## [Aim]
Repeat the material verbatim. Images are excluded from the copy.

## [Supplied material]
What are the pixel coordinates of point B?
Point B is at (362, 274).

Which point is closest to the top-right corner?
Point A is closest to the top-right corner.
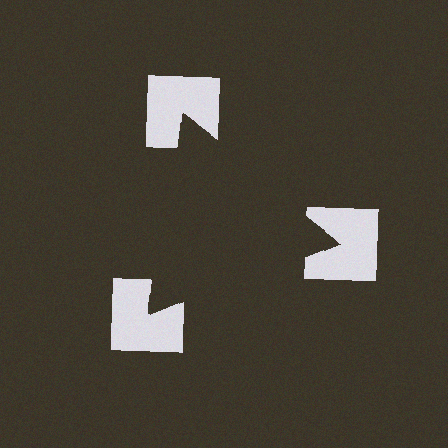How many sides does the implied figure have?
3 sides.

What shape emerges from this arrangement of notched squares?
An illusory triangle — its edges are inferred from the aligned wedge cuts in the notched squares, not physically drawn.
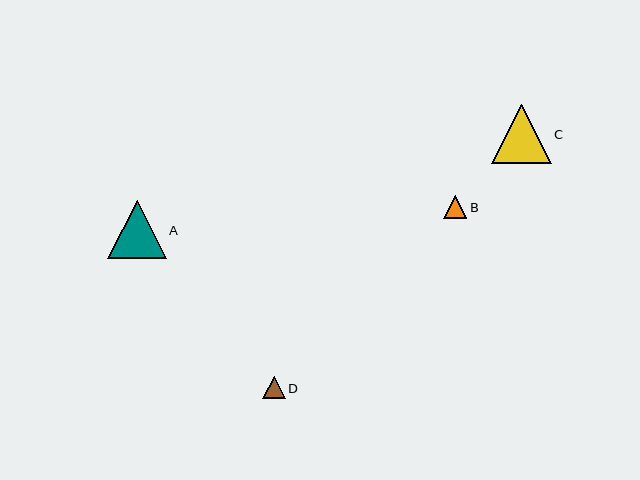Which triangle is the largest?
Triangle C is the largest with a size of approximately 60 pixels.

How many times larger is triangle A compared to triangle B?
Triangle A is approximately 2.5 times the size of triangle B.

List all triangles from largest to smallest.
From largest to smallest: C, A, B, D.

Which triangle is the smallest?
Triangle D is the smallest with a size of approximately 23 pixels.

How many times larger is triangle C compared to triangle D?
Triangle C is approximately 2.6 times the size of triangle D.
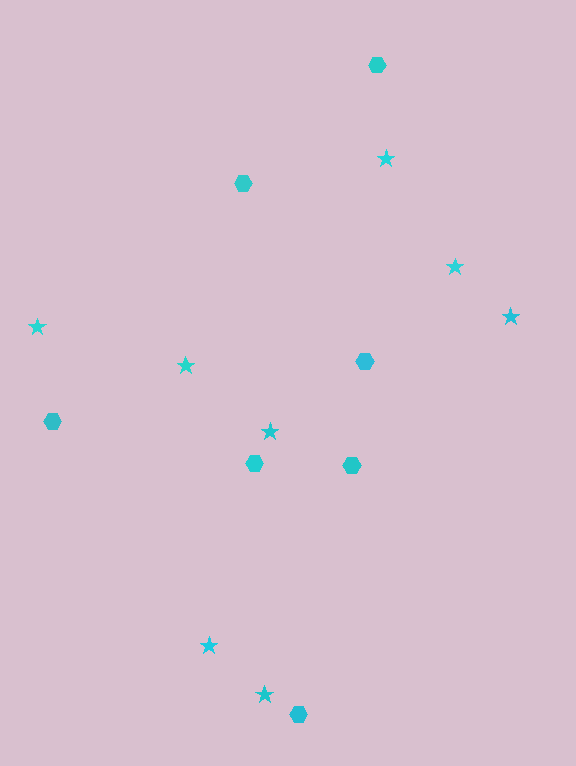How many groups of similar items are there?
There are 2 groups: one group of hexagons (7) and one group of stars (8).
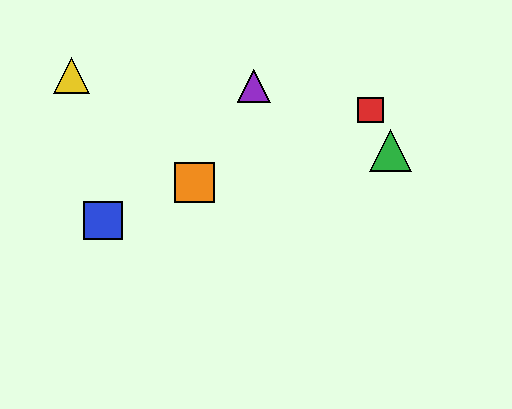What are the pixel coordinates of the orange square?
The orange square is at (194, 183).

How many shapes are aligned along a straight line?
3 shapes (the red square, the blue square, the orange square) are aligned along a straight line.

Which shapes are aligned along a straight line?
The red square, the blue square, the orange square are aligned along a straight line.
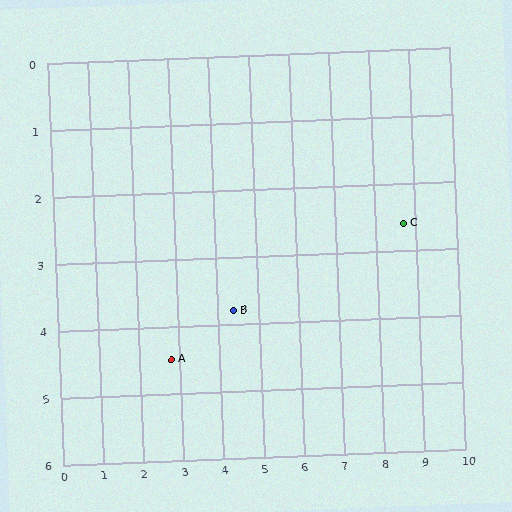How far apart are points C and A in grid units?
Points C and A are about 6.2 grid units apart.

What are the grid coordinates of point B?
Point B is at approximately (4.4, 3.8).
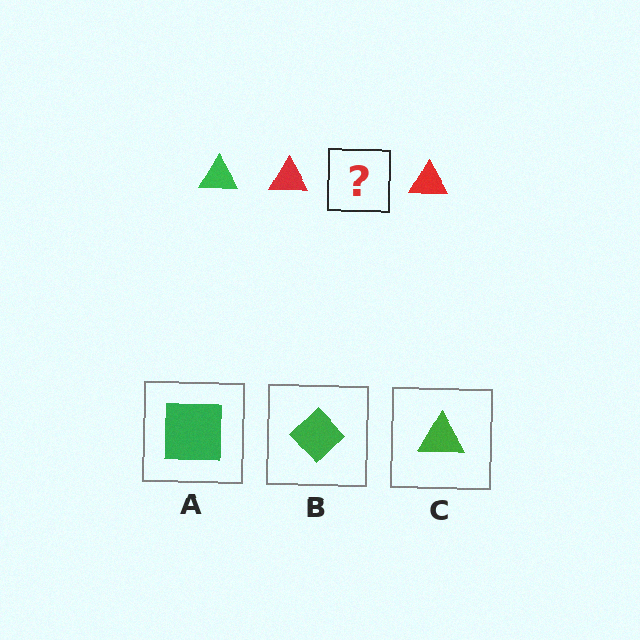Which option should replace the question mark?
Option C.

## [Response to the task]
What are the pixel coordinates of point B?
Point B is at (362, 274).

Which point is closest to the top-right corner?
Point A is closest to the top-right corner.
How many sides does the implied figure have?
3 sides.

What shape emerges from this arrangement of notched squares?
An illusory triangle — its edges are inferred from the aligned wedge cuts in the notched squares, not physically drawn.
Which triangle is the largest?
Triangle C is the largest with a size of approximately 60 pixels.

How many times larger is triangle A compared to triangle B?
Triangle A is approximately 2.5 times the size of triangle B.

List all triangles from largest to smallest.
From largest to smallest: C, A, B, D.

Which triangle is the smallest?
Triangle D is the smallest with a size of approximately 23 pixels.

How many times larger is triangle C compared to triangle D?
Triangle C is approximately 2.6 times the size of triangle D.
How many groups of similar items are there?
There are 2 groups: one group of hexagons (7) and one group of stars (8).
What are the pixel coordinates of the orange square?
The orange square is at (194, 183).

How many shapes are aligned along a straight line?
3 shapes (the red square, the blue square, the orange square) are aligned along a straight line.

Which shapes are aligned along a straight line?
The red square, the blue square, the orange square are aligned along a straight line.
How far apart are points C and A in grid units?
Points C and A are about 6.2 grid units apart.

What are the grid coordinates of point B?
Point B is at approximately (4.4, 3.8).
Which option should replace the question mark?
Option C.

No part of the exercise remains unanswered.